**EXERCISE REQUIREMENTS:**
Write each line exactly as it stands, from the line containing "Are the texture elements near" through the end of the data.

**EXERCISE MATERIAL:**
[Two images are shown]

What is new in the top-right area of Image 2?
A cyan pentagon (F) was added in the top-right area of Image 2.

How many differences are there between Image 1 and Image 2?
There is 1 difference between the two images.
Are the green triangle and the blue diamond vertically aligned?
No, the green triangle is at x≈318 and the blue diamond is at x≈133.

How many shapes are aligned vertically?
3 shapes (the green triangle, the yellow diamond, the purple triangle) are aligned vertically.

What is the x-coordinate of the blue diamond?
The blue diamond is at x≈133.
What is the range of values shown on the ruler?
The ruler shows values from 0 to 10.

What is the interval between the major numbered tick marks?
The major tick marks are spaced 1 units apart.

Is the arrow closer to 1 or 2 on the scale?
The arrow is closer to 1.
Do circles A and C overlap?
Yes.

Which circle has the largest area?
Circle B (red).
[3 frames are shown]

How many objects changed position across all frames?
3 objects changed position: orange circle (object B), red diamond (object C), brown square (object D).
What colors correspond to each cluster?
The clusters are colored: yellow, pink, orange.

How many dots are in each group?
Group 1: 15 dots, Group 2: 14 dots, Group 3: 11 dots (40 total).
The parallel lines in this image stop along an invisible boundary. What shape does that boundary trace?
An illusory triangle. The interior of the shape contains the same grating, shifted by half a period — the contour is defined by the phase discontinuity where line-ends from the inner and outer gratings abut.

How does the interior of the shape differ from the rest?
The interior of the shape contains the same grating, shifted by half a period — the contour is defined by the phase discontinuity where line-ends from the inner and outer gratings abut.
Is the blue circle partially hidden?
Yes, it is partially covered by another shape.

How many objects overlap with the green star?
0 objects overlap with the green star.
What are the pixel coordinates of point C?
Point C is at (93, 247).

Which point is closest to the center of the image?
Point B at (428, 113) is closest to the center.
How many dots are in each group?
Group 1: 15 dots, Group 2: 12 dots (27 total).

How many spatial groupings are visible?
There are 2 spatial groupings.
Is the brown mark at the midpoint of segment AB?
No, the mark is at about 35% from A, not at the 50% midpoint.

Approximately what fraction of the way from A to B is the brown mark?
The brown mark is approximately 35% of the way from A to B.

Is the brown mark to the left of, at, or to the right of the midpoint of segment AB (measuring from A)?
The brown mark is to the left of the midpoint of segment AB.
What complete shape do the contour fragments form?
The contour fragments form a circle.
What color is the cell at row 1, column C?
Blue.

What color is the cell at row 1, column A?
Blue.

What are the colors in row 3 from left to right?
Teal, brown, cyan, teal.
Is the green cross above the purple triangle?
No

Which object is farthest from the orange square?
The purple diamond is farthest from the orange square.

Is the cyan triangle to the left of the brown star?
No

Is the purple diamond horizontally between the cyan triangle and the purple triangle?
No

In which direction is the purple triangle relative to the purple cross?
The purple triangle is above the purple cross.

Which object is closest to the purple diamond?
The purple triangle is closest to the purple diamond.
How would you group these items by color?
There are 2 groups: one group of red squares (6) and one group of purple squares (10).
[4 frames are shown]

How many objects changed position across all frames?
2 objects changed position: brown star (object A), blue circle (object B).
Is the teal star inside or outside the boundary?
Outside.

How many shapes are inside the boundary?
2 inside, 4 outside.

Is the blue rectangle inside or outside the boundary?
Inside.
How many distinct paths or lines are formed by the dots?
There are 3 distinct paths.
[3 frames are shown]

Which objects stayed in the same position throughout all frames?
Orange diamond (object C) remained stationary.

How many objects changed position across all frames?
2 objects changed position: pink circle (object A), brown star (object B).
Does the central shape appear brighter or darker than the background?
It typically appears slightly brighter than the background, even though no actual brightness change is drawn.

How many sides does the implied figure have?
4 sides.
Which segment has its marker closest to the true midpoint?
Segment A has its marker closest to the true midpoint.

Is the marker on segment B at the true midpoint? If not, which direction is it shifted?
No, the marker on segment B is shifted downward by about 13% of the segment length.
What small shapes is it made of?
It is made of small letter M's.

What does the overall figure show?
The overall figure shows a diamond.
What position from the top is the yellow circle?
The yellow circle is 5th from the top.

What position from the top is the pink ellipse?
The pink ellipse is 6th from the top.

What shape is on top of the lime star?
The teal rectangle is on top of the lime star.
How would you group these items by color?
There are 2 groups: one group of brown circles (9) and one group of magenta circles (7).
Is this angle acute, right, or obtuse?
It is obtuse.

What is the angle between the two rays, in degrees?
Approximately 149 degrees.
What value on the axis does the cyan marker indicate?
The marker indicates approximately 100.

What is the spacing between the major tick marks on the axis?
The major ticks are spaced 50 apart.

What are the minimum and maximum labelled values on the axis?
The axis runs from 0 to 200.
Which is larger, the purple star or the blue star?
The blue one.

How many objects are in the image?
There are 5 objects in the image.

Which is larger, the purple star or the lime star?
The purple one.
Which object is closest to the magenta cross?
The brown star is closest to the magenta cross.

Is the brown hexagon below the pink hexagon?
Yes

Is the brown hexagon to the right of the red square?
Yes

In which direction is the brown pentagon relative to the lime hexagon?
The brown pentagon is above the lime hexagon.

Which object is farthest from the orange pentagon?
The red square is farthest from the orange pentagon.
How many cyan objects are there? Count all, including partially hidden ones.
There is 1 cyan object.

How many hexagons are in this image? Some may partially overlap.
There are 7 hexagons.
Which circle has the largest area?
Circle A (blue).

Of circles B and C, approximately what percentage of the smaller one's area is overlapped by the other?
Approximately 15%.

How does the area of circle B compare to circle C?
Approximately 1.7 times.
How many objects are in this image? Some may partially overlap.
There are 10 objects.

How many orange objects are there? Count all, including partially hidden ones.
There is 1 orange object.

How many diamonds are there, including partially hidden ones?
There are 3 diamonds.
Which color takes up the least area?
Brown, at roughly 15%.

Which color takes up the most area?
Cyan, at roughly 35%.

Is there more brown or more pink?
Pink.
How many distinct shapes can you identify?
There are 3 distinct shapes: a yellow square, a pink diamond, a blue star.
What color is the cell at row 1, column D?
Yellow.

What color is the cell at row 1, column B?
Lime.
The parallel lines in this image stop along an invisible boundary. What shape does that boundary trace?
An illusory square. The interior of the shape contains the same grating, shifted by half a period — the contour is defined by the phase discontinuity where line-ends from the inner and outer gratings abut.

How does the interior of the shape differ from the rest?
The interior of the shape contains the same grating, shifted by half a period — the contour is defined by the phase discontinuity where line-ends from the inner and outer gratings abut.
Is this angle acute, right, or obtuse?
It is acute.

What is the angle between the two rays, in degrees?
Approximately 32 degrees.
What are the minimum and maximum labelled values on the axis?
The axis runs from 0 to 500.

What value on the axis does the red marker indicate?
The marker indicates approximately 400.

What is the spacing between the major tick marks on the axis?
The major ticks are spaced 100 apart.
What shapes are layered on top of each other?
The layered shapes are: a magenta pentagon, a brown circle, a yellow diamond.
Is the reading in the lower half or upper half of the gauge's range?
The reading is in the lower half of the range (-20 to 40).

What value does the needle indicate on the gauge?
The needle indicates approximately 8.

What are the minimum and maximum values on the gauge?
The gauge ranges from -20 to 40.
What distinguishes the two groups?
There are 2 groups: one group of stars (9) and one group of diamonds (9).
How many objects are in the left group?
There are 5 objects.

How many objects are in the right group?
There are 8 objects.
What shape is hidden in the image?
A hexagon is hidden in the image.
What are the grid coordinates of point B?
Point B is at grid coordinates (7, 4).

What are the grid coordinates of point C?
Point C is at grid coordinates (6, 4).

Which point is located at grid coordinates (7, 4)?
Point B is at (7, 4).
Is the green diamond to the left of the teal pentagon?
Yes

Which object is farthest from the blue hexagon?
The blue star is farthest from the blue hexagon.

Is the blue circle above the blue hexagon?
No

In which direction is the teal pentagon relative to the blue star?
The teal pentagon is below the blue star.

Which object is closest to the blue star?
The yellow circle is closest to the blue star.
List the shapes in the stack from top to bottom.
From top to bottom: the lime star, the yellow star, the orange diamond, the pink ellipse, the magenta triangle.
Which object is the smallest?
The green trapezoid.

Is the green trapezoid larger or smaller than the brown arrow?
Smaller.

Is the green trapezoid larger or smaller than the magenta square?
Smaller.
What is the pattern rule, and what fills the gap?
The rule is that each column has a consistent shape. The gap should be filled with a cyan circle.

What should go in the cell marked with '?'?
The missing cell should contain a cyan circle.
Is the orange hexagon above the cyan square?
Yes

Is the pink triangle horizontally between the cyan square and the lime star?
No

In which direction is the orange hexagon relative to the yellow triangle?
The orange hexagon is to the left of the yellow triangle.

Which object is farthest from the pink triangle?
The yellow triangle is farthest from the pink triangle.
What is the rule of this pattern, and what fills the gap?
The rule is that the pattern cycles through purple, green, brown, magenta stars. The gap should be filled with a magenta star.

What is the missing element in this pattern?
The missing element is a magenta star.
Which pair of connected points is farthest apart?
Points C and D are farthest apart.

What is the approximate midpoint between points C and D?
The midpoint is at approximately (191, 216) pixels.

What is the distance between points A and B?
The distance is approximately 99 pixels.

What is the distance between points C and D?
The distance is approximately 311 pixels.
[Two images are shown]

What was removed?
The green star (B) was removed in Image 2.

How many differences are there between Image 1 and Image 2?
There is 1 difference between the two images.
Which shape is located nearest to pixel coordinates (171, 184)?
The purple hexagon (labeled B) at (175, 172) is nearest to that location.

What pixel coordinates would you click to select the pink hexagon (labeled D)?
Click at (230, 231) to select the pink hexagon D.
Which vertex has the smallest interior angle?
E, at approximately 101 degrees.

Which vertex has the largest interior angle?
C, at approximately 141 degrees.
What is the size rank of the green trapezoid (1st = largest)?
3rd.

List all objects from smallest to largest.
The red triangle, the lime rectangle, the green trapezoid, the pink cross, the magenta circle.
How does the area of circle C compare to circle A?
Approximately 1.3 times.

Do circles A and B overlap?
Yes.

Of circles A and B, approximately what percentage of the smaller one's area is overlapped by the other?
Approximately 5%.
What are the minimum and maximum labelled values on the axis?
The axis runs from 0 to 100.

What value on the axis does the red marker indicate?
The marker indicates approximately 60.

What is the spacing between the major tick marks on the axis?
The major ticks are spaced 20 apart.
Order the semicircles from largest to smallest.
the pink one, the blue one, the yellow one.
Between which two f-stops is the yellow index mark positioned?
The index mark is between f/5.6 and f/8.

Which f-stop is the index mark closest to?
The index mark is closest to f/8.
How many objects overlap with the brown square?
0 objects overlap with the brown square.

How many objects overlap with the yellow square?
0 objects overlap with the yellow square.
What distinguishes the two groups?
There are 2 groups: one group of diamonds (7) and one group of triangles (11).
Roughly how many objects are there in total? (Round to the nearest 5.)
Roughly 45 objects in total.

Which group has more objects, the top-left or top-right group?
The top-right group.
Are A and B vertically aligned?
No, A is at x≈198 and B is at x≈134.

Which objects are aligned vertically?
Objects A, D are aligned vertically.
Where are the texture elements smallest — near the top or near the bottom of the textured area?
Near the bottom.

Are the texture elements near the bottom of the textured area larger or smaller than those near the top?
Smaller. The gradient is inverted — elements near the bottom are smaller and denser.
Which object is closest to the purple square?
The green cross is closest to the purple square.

**OUTPUT FOR THIS TASK:**
Are the texture elements near the bottom of the textured area larger or smaller than those near the top?
Smaller. The gradient is inverted — elements near the bottom are smaller and denser.
Which object is closest to the purple square?
The green cross is closest to the purple square.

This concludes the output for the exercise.